▶ **Task statement**: Extract the stretch of lines that starts at the line with "Which object is highest up?" and ends at the last line of the data below. Give it exactly, without pictures.

[begin Provided data]

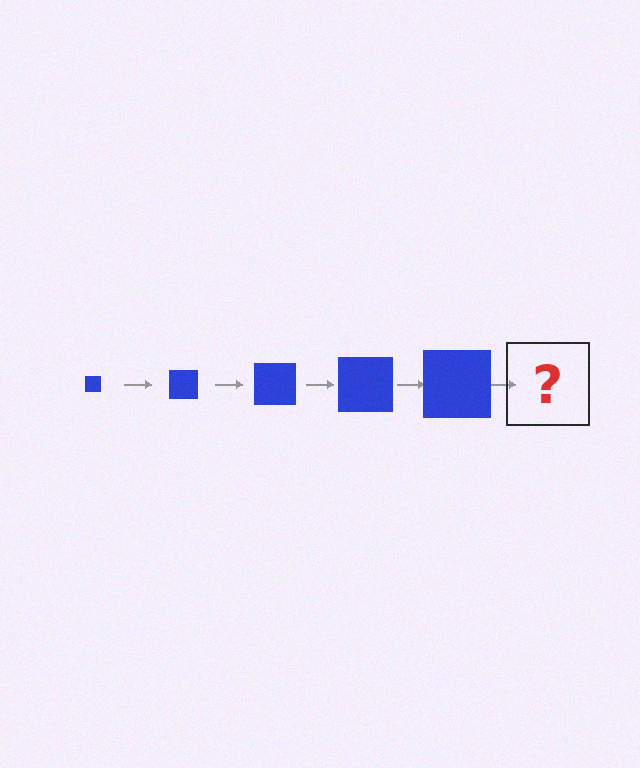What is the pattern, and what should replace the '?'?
The pattern is that the square gets progressively larger each step. The '?' should be a blue square, larger than the previous one.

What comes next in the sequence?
The next element should be a blue square, larger than the previous one.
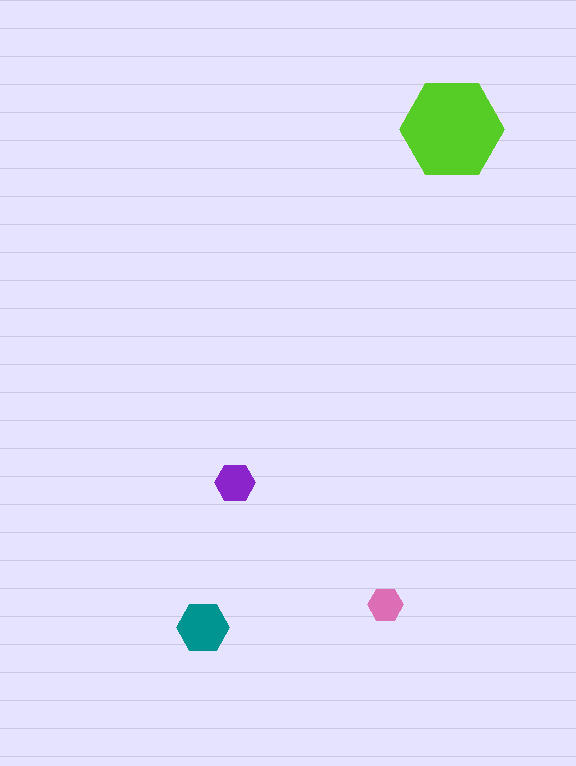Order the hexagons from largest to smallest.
the lime one, the teal one, the purple one, the pink one.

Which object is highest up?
The lime hexagon is topmost.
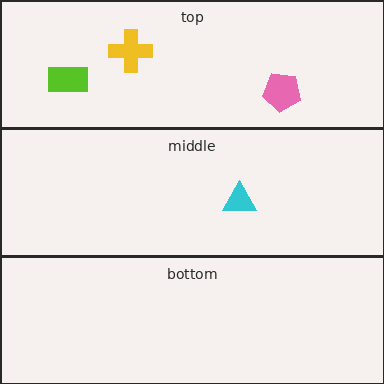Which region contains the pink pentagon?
The top region.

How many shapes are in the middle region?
1.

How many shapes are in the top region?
3.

[end Provided data]

▶ **Reply to the task**:
Which object is highest up?
The lime hexagon is topmost.
Which region contains the pink pentagon?
The top region.

How many shapes are in the middle region?
1.

How many shapes are in the top region?
3.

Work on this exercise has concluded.